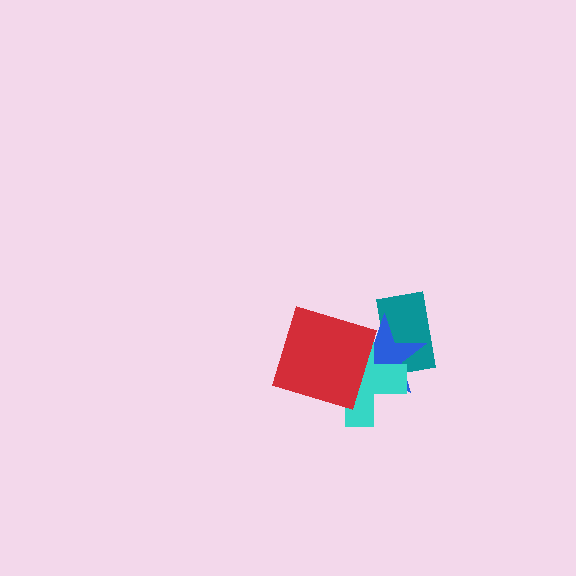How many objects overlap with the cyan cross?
3 objects overlap with the cyan cross.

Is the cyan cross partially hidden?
Yes, it is partially covered by another shape.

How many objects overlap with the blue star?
3 objects overlap with the blue star.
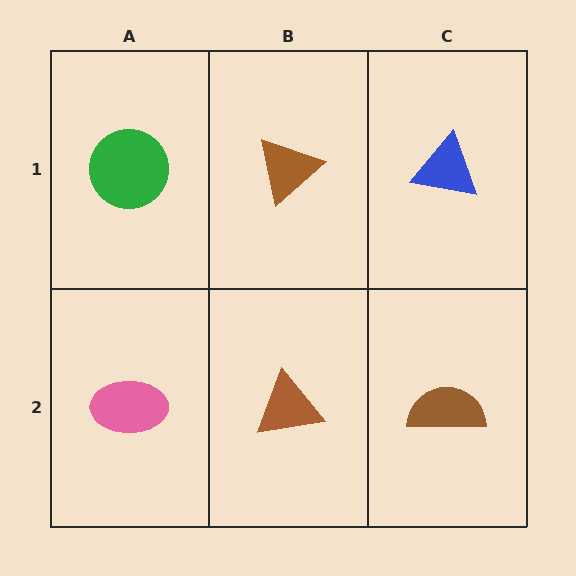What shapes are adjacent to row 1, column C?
A brown semicircle (row 2, column C), a brown triangle (row 1, column B).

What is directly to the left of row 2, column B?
A pink ellipse.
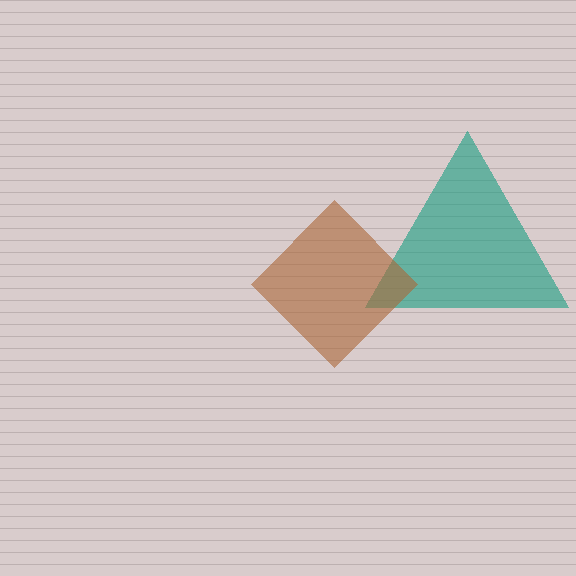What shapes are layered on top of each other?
The layered shapes are: a teal triangle, a brown diamond.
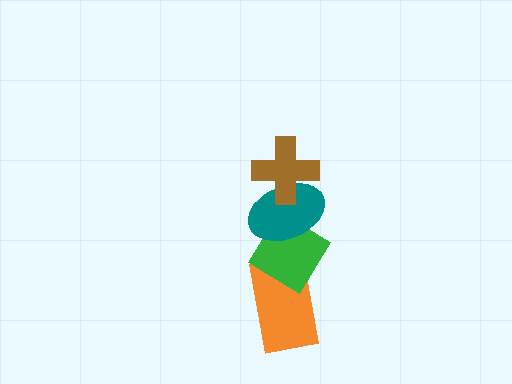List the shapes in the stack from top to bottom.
From top to bottom: the brown cross, the teal ellipse, the green diamond, the orange rectangle.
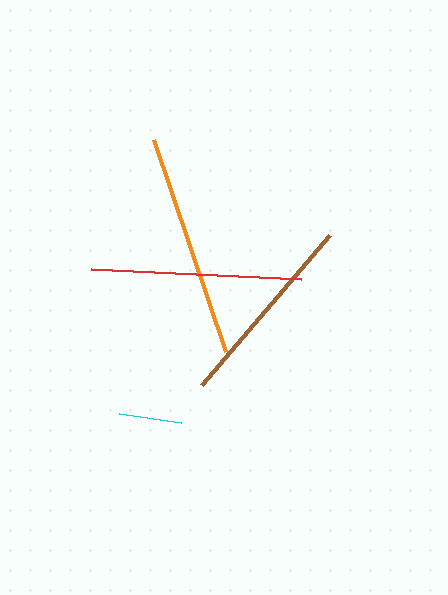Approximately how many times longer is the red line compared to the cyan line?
The red line is approximately 3.3 times the length of the cyan line.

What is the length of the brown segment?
The brown segment is approximately 197 pixels long.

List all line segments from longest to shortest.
From longest to shortest: orange and red (about equal), brown, cyan.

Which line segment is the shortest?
The cyan line is the shortest at approximately 63 pixels.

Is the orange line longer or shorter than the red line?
The orange and red lines are approximately the same length (about 224 and 210 pixels).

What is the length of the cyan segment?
The cyan segment is approximately 63 pixels long.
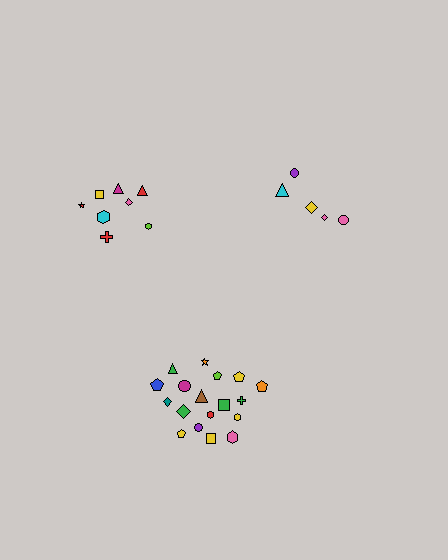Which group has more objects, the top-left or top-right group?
The top-left group.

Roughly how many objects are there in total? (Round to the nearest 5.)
Roughly 30 objects in total.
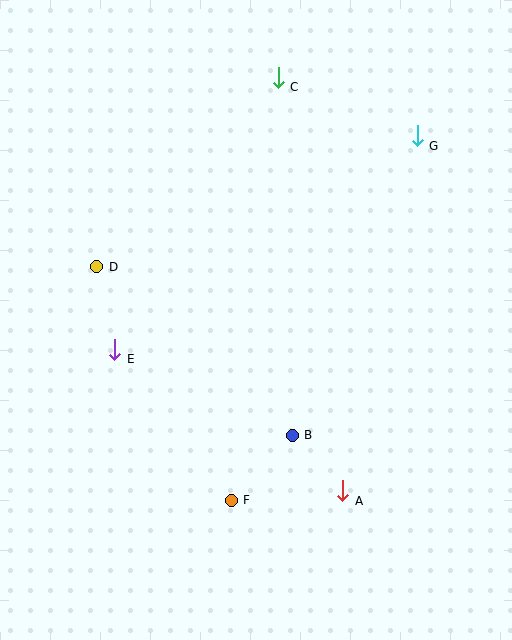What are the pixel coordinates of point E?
Point E is at (115, 359).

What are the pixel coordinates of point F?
Point F is at (231, 500).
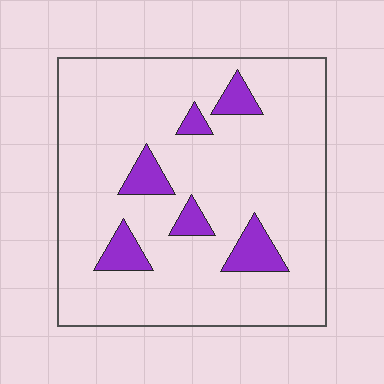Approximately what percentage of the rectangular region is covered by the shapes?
Approximately 10%.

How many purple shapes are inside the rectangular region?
6.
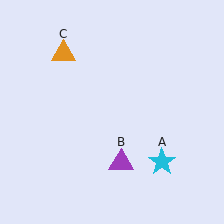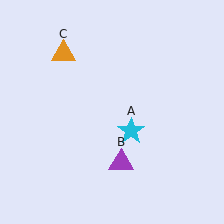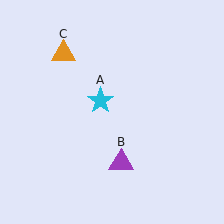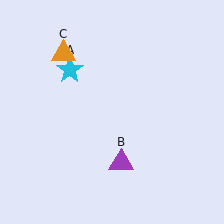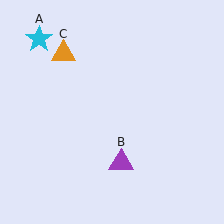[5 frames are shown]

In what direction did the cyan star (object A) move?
The cyan star (object A) moved up and to the left.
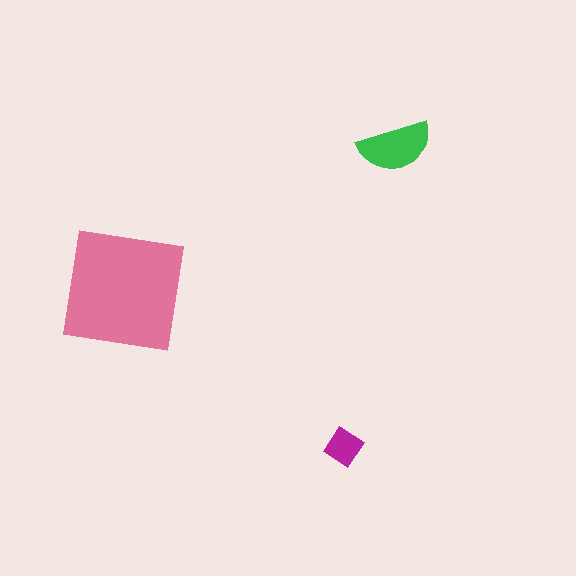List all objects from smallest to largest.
The magenta diamond, the green semicircle, the pink square.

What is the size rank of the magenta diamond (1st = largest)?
3rd.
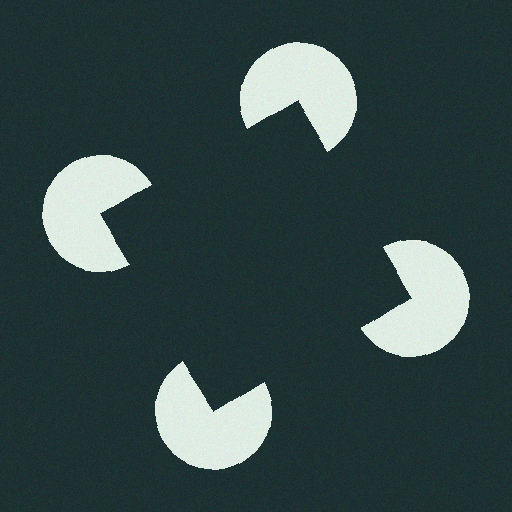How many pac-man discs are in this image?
There are 4 — one at each vertex of the illusory square.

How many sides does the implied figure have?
4 sides.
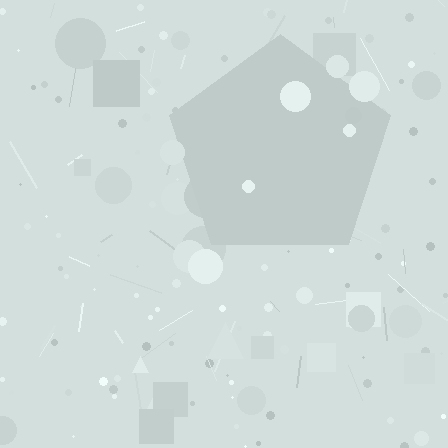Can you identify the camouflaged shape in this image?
The camouflaged shape is a pentagon.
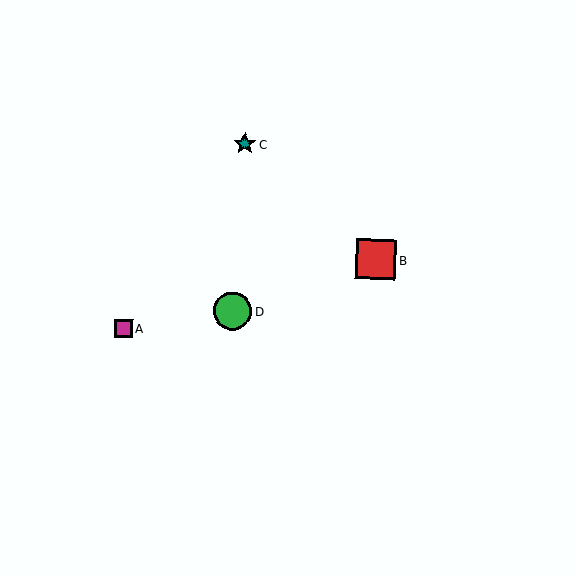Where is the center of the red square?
The center of the red square is at (376, 259).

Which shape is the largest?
The red square (labeled B) is the largest.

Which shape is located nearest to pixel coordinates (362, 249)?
The red square (labeled B) at (376, 259) is nearest to that location.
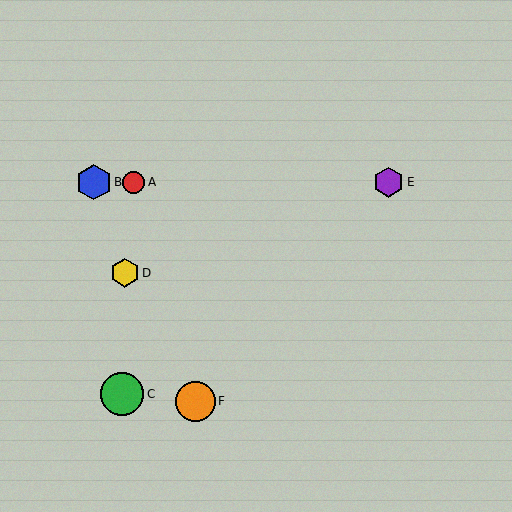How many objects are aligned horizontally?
3 objects (A, B, E) are aligned horizontally.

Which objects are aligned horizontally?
Objects A, B, E are aligned horizontally.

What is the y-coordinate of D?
Object D is at y≈273.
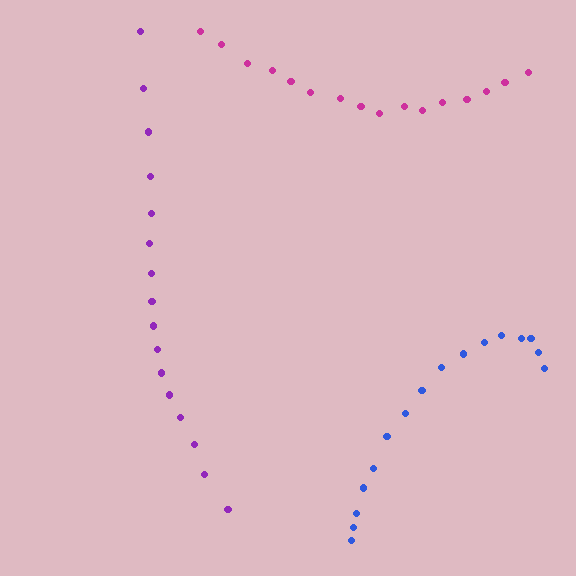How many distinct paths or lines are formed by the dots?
There are 3 distinct paths.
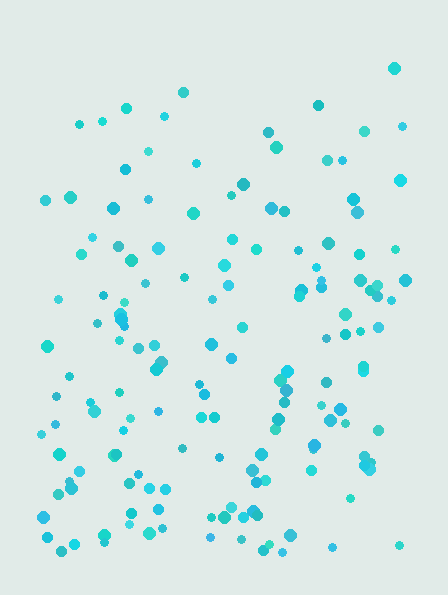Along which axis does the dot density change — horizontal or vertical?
Vertical.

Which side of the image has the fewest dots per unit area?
The top.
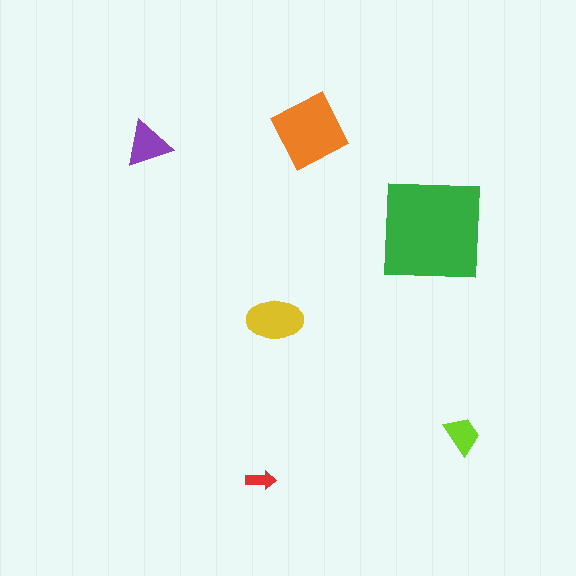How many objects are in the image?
There are 6 objects in the image.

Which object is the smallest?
The red arrow.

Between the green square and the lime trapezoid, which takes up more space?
The green square.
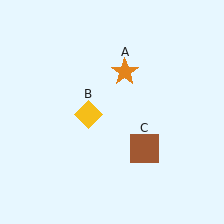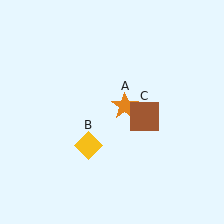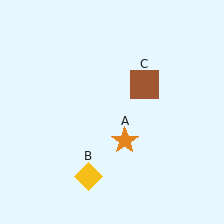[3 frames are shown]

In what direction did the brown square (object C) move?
The brown square (object C) moved up.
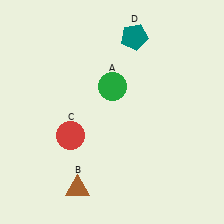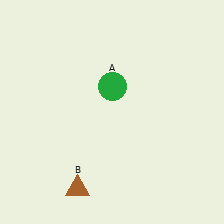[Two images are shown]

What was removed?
The teal pentagon (D), the red circle (C) were removed in Image 2.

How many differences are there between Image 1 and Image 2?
There are 2 differences between the two images.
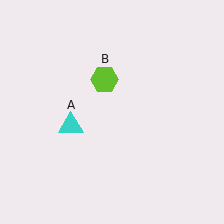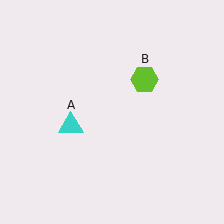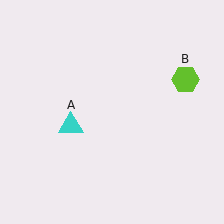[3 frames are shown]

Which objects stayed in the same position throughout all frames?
Cyan triangle (object A) remained stationary.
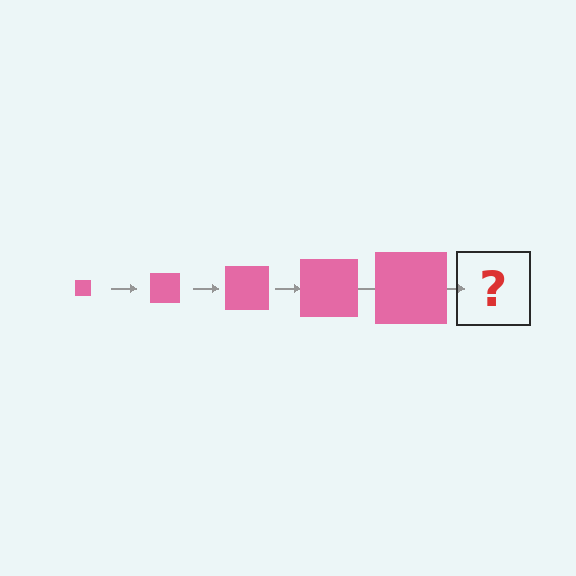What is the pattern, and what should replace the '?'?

————

__Job__
Write down exactly what the lines above say, from the line holding "What is the y-coordinate of D?" through the line holding "[Two images are shown]", and nothing more. Do not copy the pictures.

__Response__
What is the y-coordinate of D?
Object D is at y≈273.
How many distinct paths or lines are formed by the dots?
There are 3 distinct paths.
Along which axis does the dot density change — horizontal or vertical?
Vertical.

Which side of the image has the fewest dots per unit area?
The top.
How many objects are in the image?
There are 6 objects in the image.

Which object is the smallest?
The red arrow.

Between the green square and the lime trapezoid, which takes up more space?
The green square.
[3 frames are shown]

In what direction did the brown square (object C) move?
The brown square (object C) moved up.
[Two images are shown]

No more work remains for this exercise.